**Written instruction:**
Exactly reproduce the lines from the one containing "Which group has" through the last line of the data, both ends included, leaving out pictures.

**Data in this exercise:**
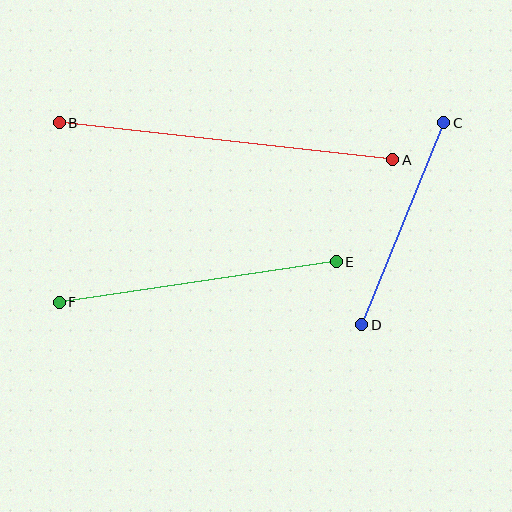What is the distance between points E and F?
The distance is approximately 280 pixels.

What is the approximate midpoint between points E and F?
The midpoint is at approximately (198, 282) pixels.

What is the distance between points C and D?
The distance is approximately 218 pixels.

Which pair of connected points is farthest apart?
Points A and B are farthest apart.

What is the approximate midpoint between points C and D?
The midpoint is at approximately (403, 224) pixels.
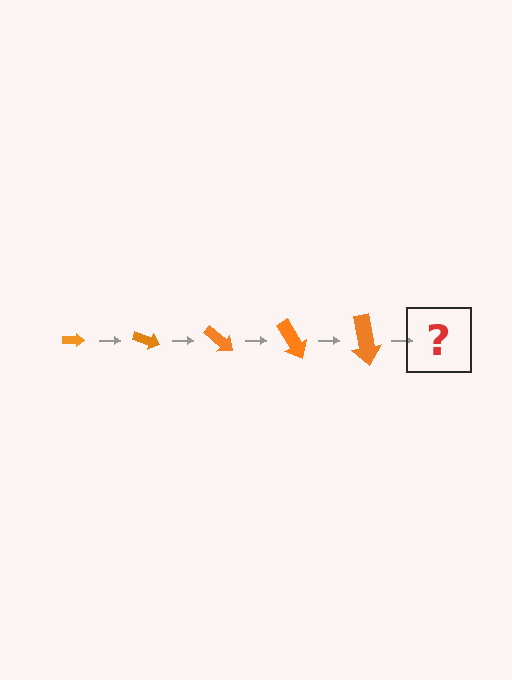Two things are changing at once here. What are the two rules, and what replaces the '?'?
The two rules are that the arrow grows larger each step and it rotates 20 degrees clockwise each step. The '?' should be an arrow, larger than the previous one and rotated 100 degrees clockwise from the start.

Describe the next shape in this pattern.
It should be an arrow, larger than the previous one and rotated 100 degrees clockwise from the start.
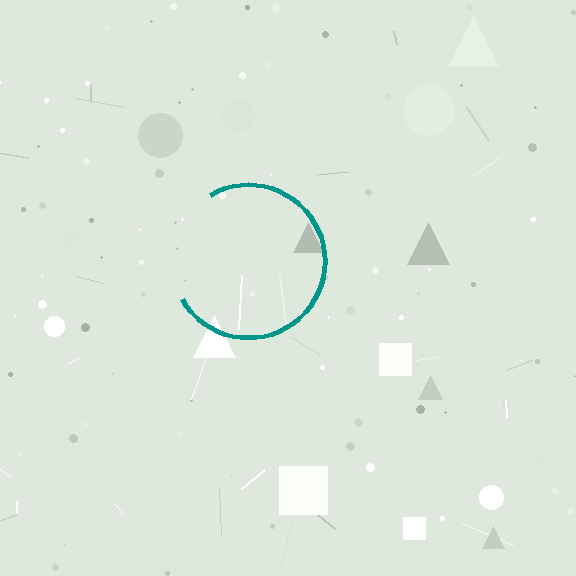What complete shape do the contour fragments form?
The contour fragments form a circle.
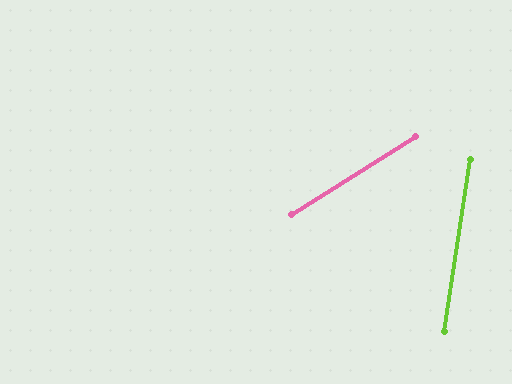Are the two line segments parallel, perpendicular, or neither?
Neither parallel nor perpendicular — they differ by about 49°.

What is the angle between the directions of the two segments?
Approximately 49 degrees.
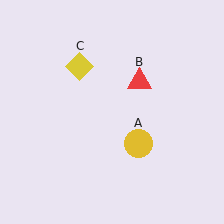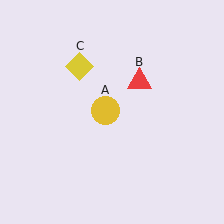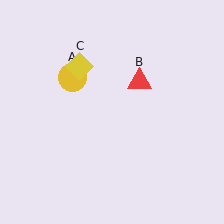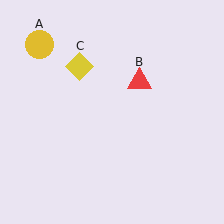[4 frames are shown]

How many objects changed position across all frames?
1 object changed position: yellow circle (object A).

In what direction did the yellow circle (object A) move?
The yellow circle (object A) moved up and to the left.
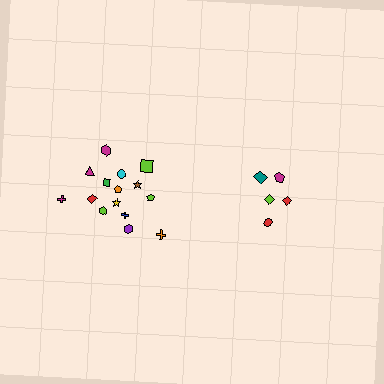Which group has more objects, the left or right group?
The left group.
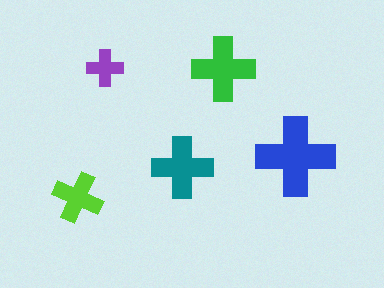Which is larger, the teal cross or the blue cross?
The blue one.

**Result for this task:**
Which group has more objects, the left or right group?
The left group.
Which is larger, the teal cross or the blue cross?
The blue one.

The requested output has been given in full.